• [Written exercise]: Starting with the line that holds "Approximately how many", repeat each line through the last one below, exactly. Pictures stay out.

--- begin ---

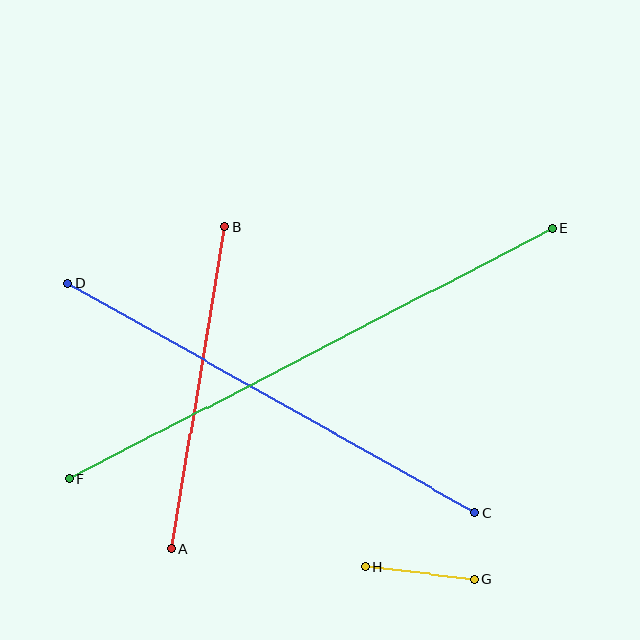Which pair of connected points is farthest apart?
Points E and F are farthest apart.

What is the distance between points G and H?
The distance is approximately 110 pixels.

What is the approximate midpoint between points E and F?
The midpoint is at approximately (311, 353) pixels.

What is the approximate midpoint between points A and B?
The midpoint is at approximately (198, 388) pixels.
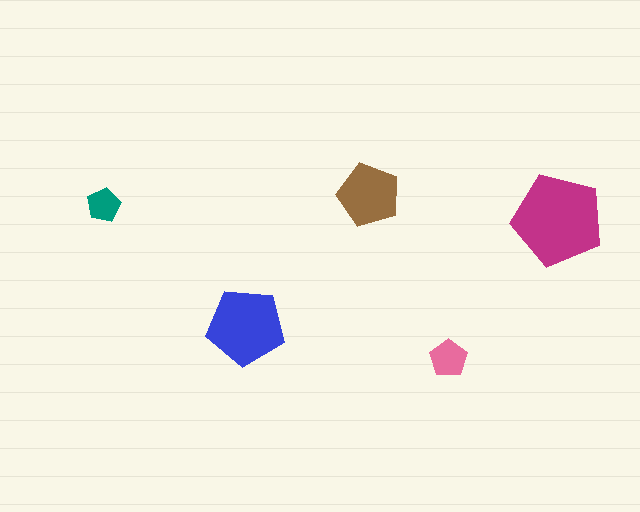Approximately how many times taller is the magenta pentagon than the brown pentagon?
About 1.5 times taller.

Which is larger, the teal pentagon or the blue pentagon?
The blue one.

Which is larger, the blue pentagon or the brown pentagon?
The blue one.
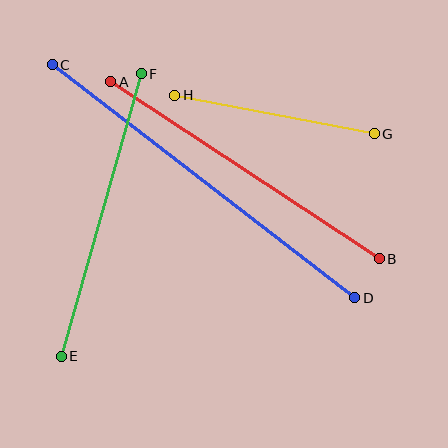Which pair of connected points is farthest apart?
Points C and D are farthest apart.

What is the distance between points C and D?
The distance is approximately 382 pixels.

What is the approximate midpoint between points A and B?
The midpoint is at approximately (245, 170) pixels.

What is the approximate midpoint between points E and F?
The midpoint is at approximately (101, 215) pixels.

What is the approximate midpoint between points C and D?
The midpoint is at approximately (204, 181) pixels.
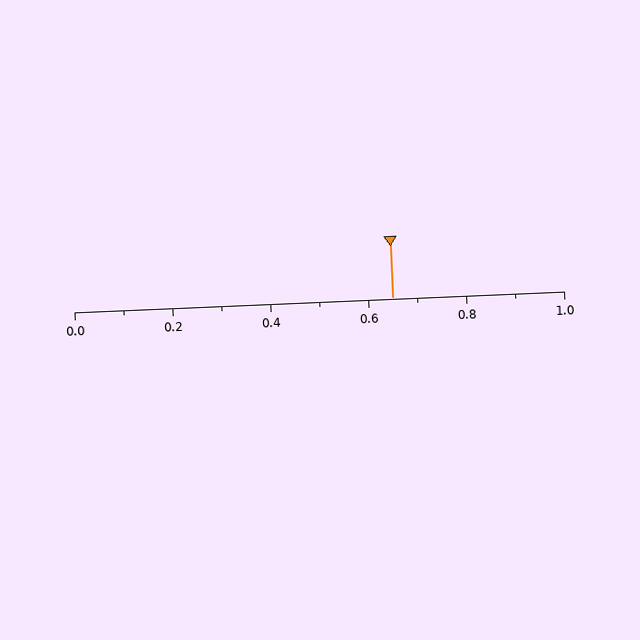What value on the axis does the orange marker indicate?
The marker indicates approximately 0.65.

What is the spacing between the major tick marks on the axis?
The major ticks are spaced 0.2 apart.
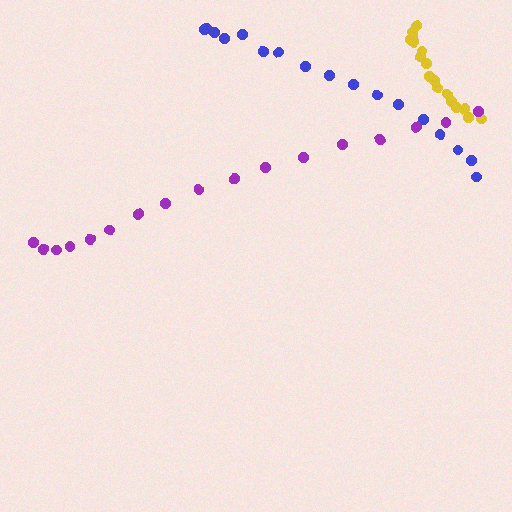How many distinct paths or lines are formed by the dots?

--- end ---

• [Exercise answer]:
Approximately how many times taller is the magenta pentagon than the brown pentagon?
About 1.5 times taller.

Which is larger, the teal pentagon or the blue pentagon?
The blue one.

Which is larger, the blue pentagon or the brown pentagon?
The blue one.
Which pair of connected points is farthest apart?
Points C and D are farthest apart.

What is the distance between points C and D?
The distance is approximately 382 pixels.

What is the approximate midpoint between points A and B?
The midpoint is at approximately (245, 170) pixels.

What is the approximate midpoint between points E and F?
The midpoint is at approximately (101, 215) pixels.

What is the approximate midpoint between points C and D?
The midpoint is at approximately (204, 181) pixels.
What value on the axis does the orange marker indicate?
The marker indicates approximately 0.65.

What is the spacing between the major tick marks on the axis?
The major ticks are spaced 0.2 apart.
How many distinct paths or lines are formed by the dots?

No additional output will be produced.